WORK TASK:
Please return each entry that follows exactly as given, but without pictures.

EXCERPTED RECORDS:
◇ ◇ ◇ ◇
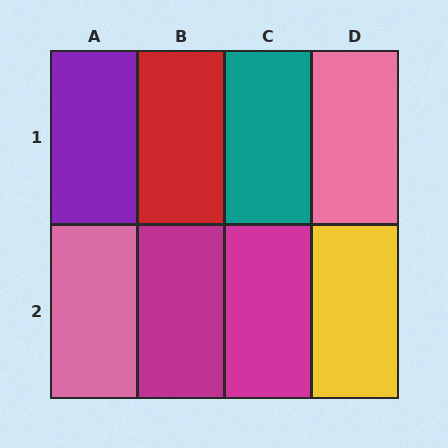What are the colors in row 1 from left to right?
Purple, red, teal, pink.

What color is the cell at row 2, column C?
Magenta.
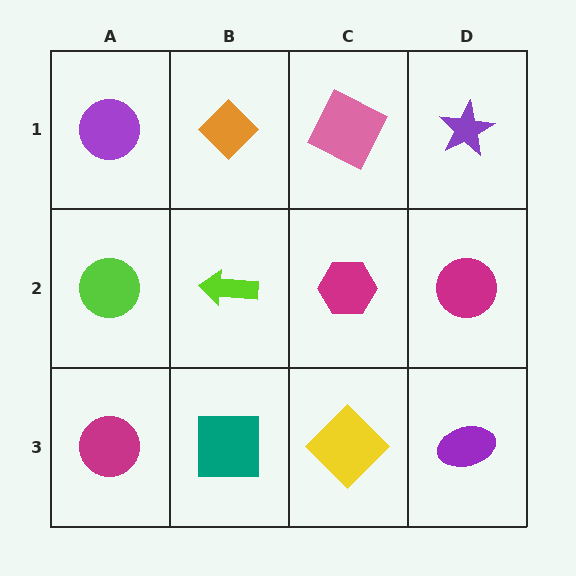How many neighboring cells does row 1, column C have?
3.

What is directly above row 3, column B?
A lime arrow.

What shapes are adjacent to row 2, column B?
An orange diamond (row 1, column B), a teal square (row 3, column B), a lime circle (row 2, column A), a magenta hexagon (row 2, column C).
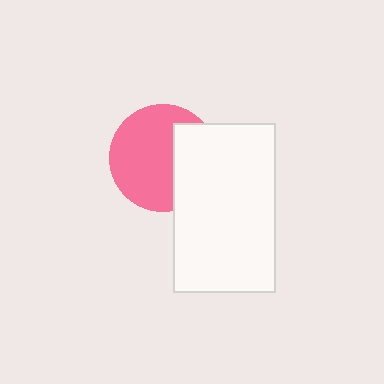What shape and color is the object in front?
The object in front is a white rectangle.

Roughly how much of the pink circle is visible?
Most of it is visible (roughly 66%).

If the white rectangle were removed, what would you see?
You would see the complete pink circle.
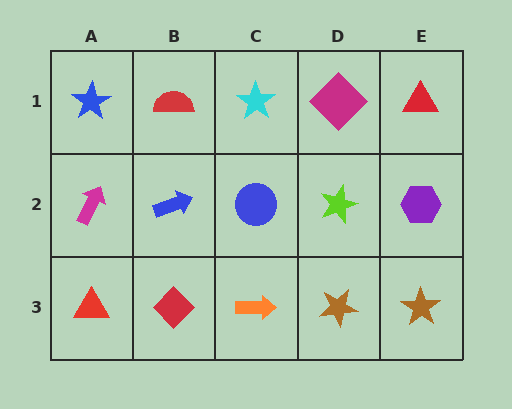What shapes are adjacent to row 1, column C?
A blue circle (row 2, column C), a red semicircle (row 1, column B), a magenta diamond (row 1, column D).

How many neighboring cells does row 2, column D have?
4.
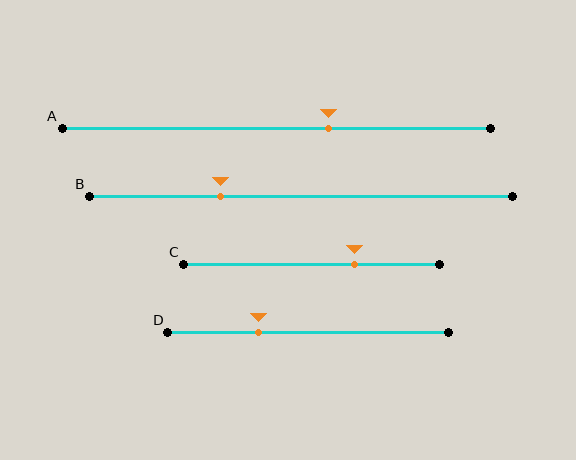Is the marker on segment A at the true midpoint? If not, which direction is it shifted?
No, the marker on segment A is shifted to the right by about 12% of the segment length.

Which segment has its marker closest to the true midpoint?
Segment A has its marker closest to the true midpoint.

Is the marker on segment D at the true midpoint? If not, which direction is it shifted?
No, the marker on segment D is shifted to the left by about 18% of the segment length.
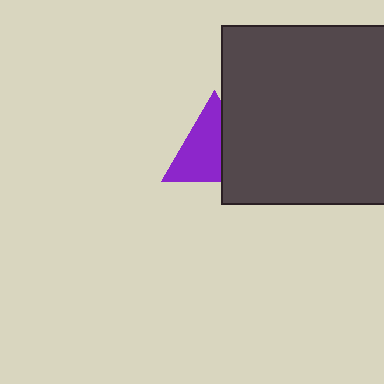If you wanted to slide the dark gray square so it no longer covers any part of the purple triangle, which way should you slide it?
Slide it right — that is the most direct way to separate the two shapes.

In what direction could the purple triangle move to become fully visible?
The purple triangle could move left. That would shift it out from behind the dark gray square entirely.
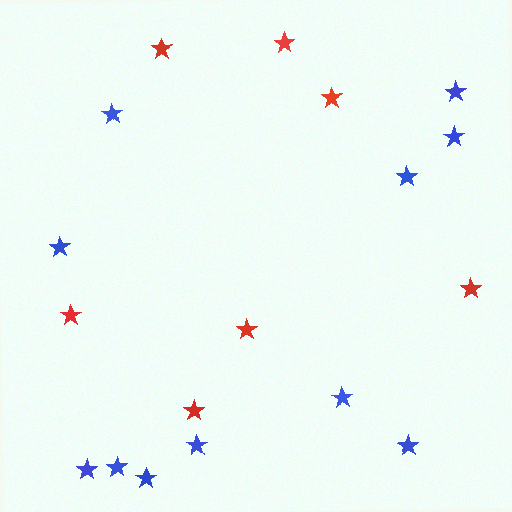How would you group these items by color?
There are 2 groups: one group of red stars (7) and one group of blue stars (11).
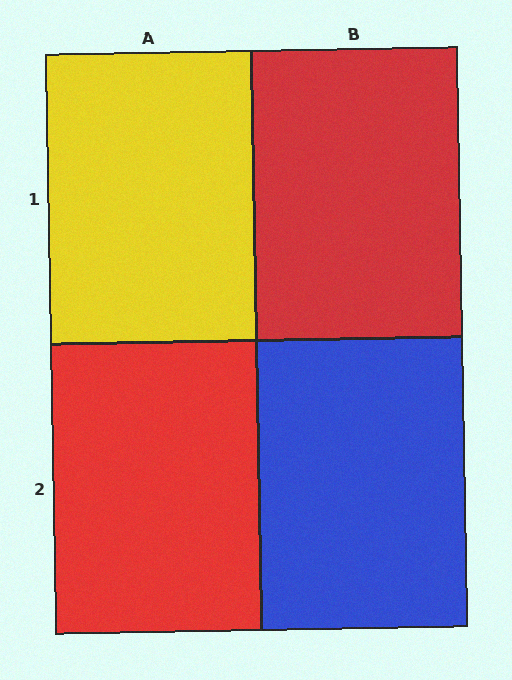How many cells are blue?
1 cell is blue.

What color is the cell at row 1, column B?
Red.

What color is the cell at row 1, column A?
Yellow.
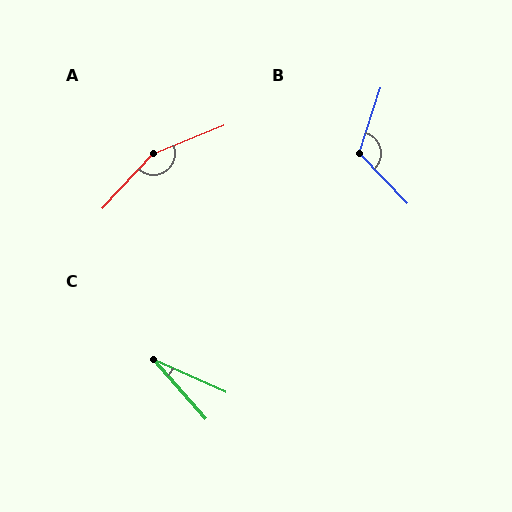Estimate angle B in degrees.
Approximately 118 degrees.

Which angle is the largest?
A, at approximately 155 degrees.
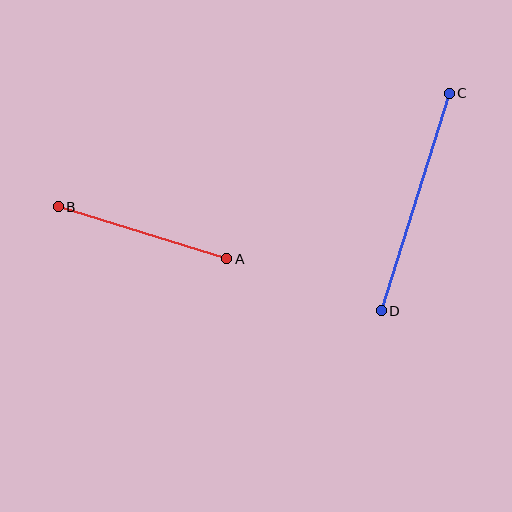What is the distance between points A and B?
The distance is approximately 177 pixels.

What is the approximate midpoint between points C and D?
The midpoint is at approximately (415, 202) pixels.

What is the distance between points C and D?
The distance is approximately 228 pixels.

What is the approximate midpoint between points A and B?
The midpoint is at approximately (142, 233) pixels.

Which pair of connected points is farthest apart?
Points C and D are farthest apart.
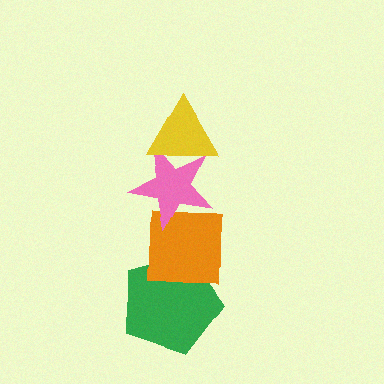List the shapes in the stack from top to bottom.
From top to bottom: the yellow triangle, the pink star, the orange square, the green pentagon.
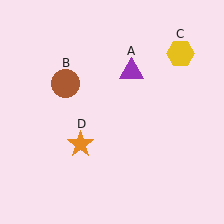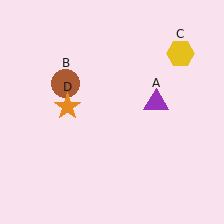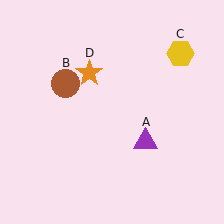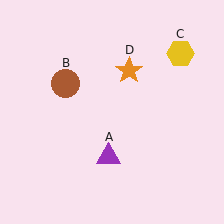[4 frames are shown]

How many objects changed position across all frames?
2 objects changed position: purple triangle (object A), orange star (object D).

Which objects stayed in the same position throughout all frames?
Brown circle (object B) and yellow hexagon (object C) remained stationary.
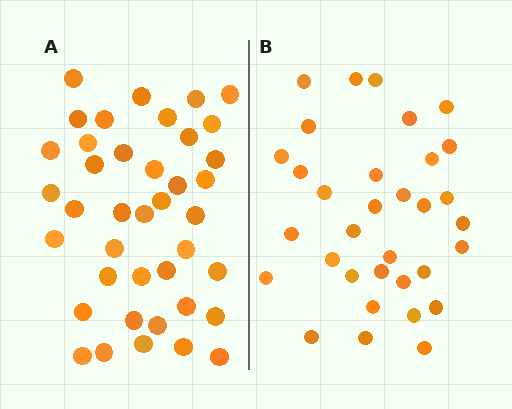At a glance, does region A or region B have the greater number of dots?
◇ ◇ ◇ ◇
EXERCISE OUTPUT:
What are the colors in row 1 from left to right?
Purple, red, teal, pink.

What color is the cell at row 2, column C?
Magenta.
How many neighboring cells does row 1, column C have?
3.

What is directly above row 3, column B?
A lime arrow.

What shapes are adjacent to row 2, column B?
An orange diamond (row 1, column B), a teal square (row 3, column B), a lime circle (row 2, column A), a magenta hexagon (row 2, column C).
What shape and color is the object in front?
The object in front is a white rectangle.

Roughly how much of the pink circle is visible?
Most of it is visible (roughly 66%).

If the white rectangle were removed, what would you see?
You would see the complete pink circle.
What shapes are adjacent to row 1, column C?
A blue circle (row 2, column C), a red semicircle (row 1, column B), a magenta diamond (row 1, column D).

How many neighboring cells does row 2, column D have?
4.
Is the marker on segment A at the true midpoint? If not, which direction is it shifted?
No, the marker on segment A is shifted to the right by about 12% of the segment length.

Which segment has its marker closest to the true midpoint?
Segment A has its marker closest to the true midpoint.

Is the marker on segment D at the true midpoint? If not, which direction is it shifted?
No, the marker on segment D is shifted to the left by about 18% of the segment length.
If you wanted to slide the dark gray square so it no longer covers any part of the purple triangle, which way should you slide it?
Slide it right — that is the most direct way to separate the two shapes.

In what direction could the purple triangle move to become fully visible?
The purple triangle could move left. That would shift it out from behind the dark gray square entirely.
How would you group these items by color?
There are 2 groups: one group of red stars (7) and one group of blue stars (11).
How many cells are blue?
1 cell is blue.

What color is the cell at row 1, column B?
Red.

What color is the cell at row 1, column A?
Yellow.
Estimate angle B in degrees.
Approximately 118 degrees.

Which angle is the largest?
A, at approximately 155 degrees.
What is the distance between points A and B?
The distance is approximately 177 pixels.

What is the approximate midpoint between points C and D?
The midpoint is at approximately (415, 202) pixels.

What is the distance between points C and D?
The distance is approximately 228 pixels.

What is the approximate midpoint between points A and B?
The midpoint is at approximately (142, 233) pixels.

Which pair of connected points is farthest apart?
Points C and D are farthest apart.
List the shapes in the stack from top to bottom.
From top to bottom: the yellow triangle, the pink star, the orange square, the green pentagon.
[4 frames are shown]

How many objects changed position across all frames?
2 objects changed position: purple triangle (object A), orange star (object D).

Which objects stayed in the same position throughout all frames?
Brown circle (object B) and yellow hexagon (object C) remained stationary.
At a glance, does region A or region B have the greater number of dots?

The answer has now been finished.